• Problem requirements
Transcribe only the lines from the line with "What is the interval" through the line with "[Two images are shown]", exactly, counting both of those lines as part of the stretch.

>> START Provided data

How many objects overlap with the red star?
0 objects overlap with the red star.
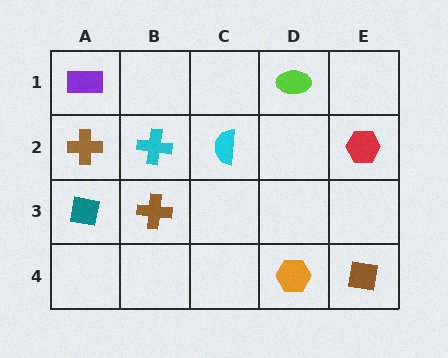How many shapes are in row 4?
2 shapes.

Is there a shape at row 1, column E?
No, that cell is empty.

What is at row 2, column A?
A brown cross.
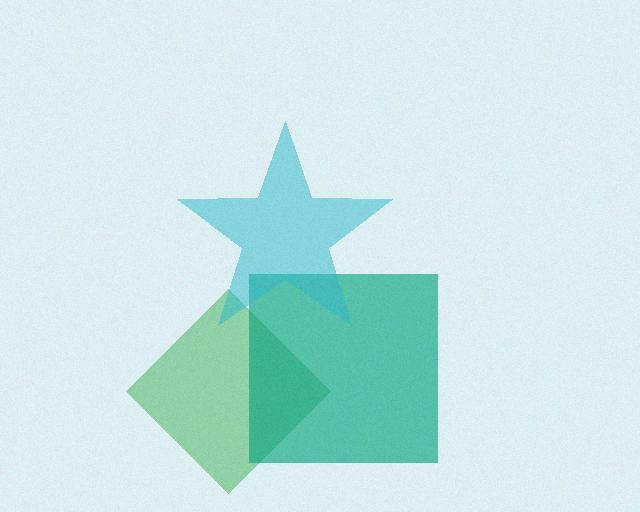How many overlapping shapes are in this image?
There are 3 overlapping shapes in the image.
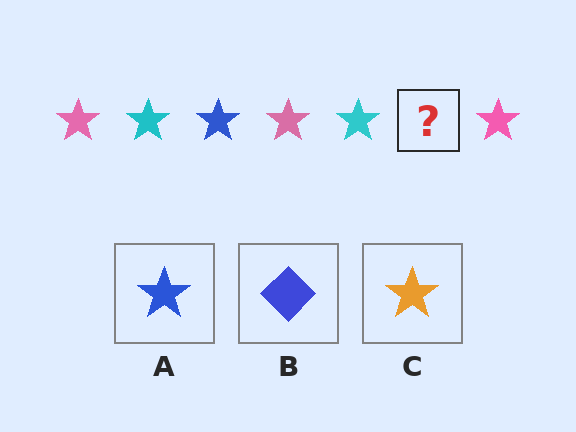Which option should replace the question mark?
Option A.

>> END Provided data
>> START Provided data

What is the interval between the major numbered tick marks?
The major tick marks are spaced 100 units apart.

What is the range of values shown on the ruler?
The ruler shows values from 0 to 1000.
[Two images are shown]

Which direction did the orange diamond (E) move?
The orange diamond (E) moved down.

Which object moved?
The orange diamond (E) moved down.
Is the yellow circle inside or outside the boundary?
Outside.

>> END Provided data

• Answer below
What is the interval between the major numbered tick marks?
The major tick marks are spaced 100 units apart.

What is the range of values shown on the ruler?
The ruler shows values from 0 to 1000.
[Two images are shown]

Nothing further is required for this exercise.